== Aim of the task ==
Exactly as written, please set down all of the entries again, with no pictures.
*** Supplied material ***
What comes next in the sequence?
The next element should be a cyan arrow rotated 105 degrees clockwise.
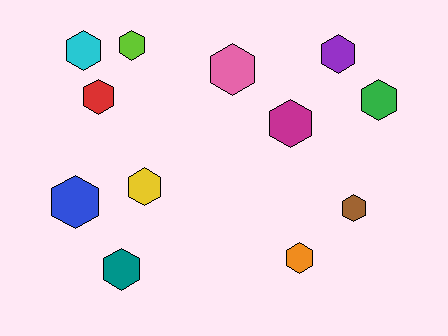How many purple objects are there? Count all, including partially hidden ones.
There is 1 purple object.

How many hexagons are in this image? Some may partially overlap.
There are 12 hexagons.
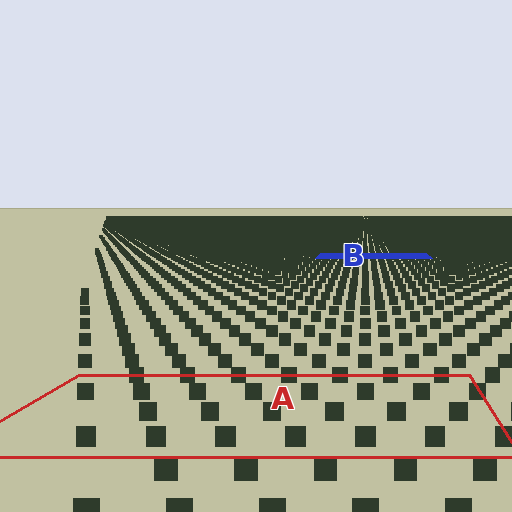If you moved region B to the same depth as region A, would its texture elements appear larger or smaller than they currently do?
They would appear larger. At a closer depth, the same texture elements are projected at a bigger on-screen size.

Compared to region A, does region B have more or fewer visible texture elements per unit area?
Region B has more texture elements per unit area — they are packed more densely because it is farther away.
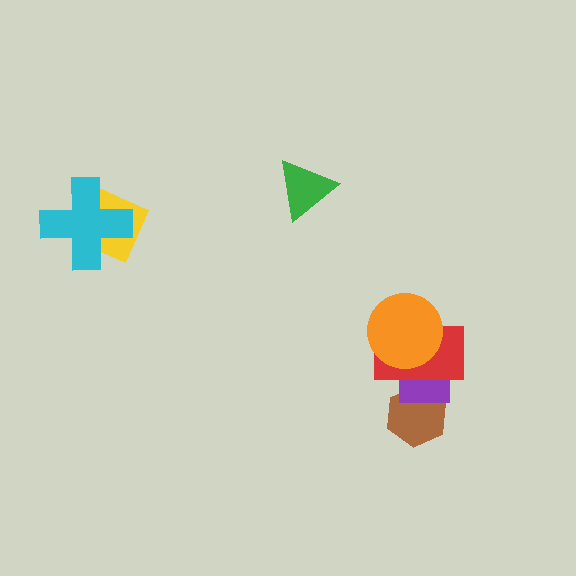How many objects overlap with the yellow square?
1 object overlaps with the yellow square.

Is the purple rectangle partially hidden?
Yes, it is partially covered by another shape.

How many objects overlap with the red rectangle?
2 objects overlap with the red rectangle.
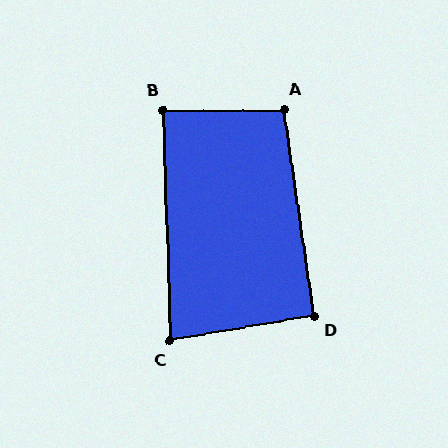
***
== Output of the task ==
What comes next in the sequence?
The next element should be a cyan arrow rotated 105 degrees clockwise.
How many purple objects are there? Count all, including partially hidden ones.
There is 1 purple object.

How many hexagons are in this image? Some may partially overlap.
There are 12 hexagons.
If you moved region B to the same depth as region A, would its texture elements appear larger or smaller than they currently do?
They would appear larger. At a closer depth, the same texture elements are projected at a bigger on-screen size.

Compared to region A, does region B have more or fewer visible texture elements per unit area?
Region B has more texture elements per unit area — they are packed more densely because it is farther away.
How many objects overlap with the yellow square?
1 object overlaps with the yellow square.

Is the purple rectangle partially hidden?
Yes, it is partially covered by another shape.

How many objects overlap with the red rectangle?
2 objects overlap with the red rectangle.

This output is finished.